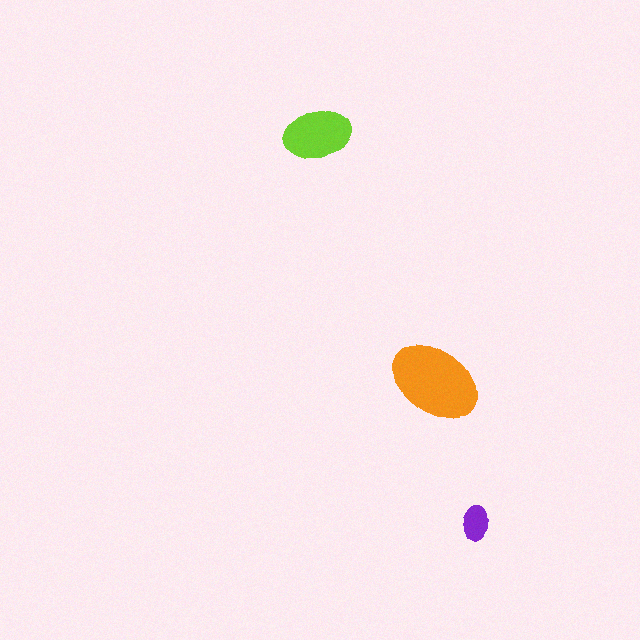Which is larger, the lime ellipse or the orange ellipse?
The orange one.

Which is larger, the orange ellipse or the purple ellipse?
The orange one.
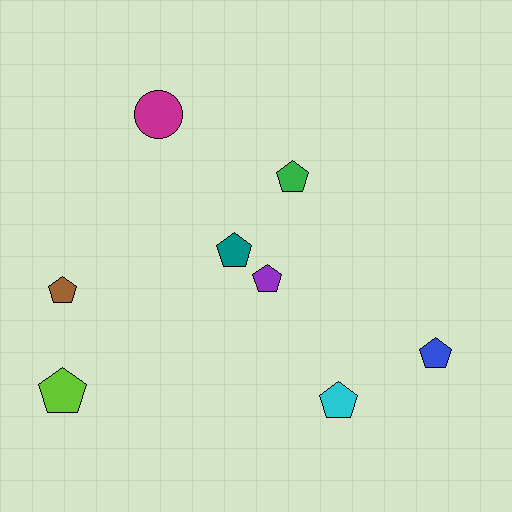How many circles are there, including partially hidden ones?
There is 1 circle.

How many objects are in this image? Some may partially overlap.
There are 8 objects.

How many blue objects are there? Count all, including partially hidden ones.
There is 1 blue object.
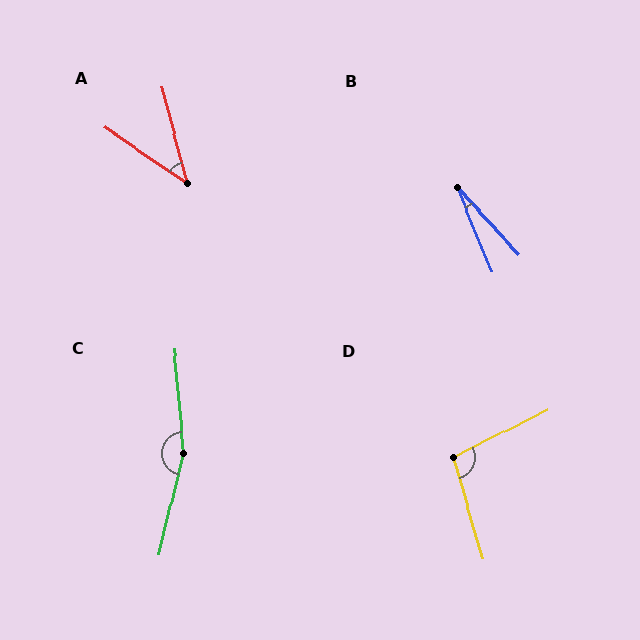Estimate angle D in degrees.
Approximately 101 degrees.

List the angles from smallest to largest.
B (21°), A (41°), D (101°), C (161°).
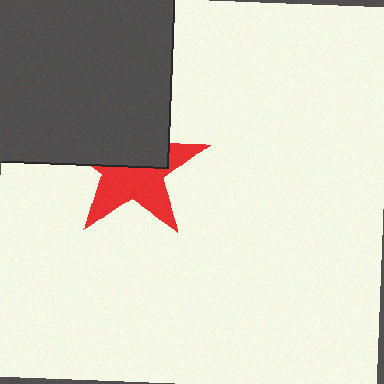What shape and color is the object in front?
The object in front is a dark gray square.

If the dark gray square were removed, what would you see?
You would see the complete red star.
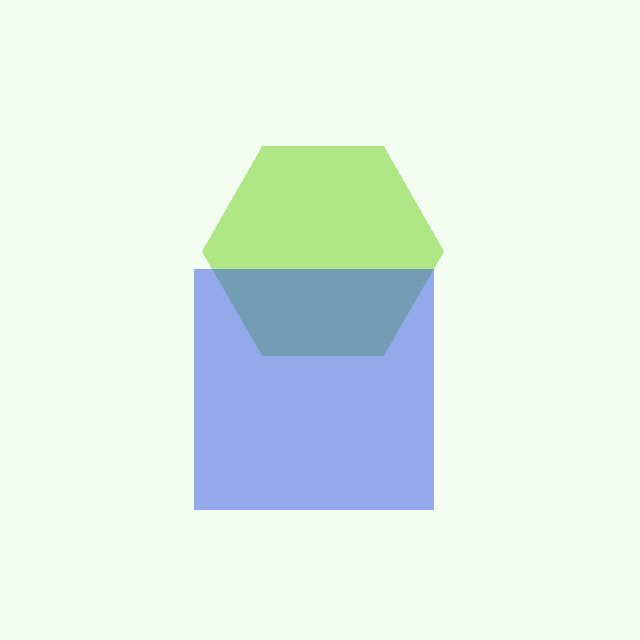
• • • • •
(EXERCISE): Transcribe the records word for word and include no pictures.

(THE RESPONSE):
Which is larger, the lime ellipse or the orange ellipse?
The orange one.

Which is larger, the orange ellipse or the purple ellipse?
The orange one.
How many circles are there, including partially hidden ones?
There is 1 circle.

How many objects are in this image? Some may partially overlap.
There are 8 objects.

How many blue objects are there? Count all, including partially hidden ones.
There is 1 blue object.
Estimate angle D in degrees.
Approximately 101 degrees.

List the angles from smallest to largest.
B (21°), A (41°), D (101°), C (161°).
What shape and color is the object in front?
The object in front is a dark gray square.

If the dark gray square were removed, what would you see?
You would see the complete red star.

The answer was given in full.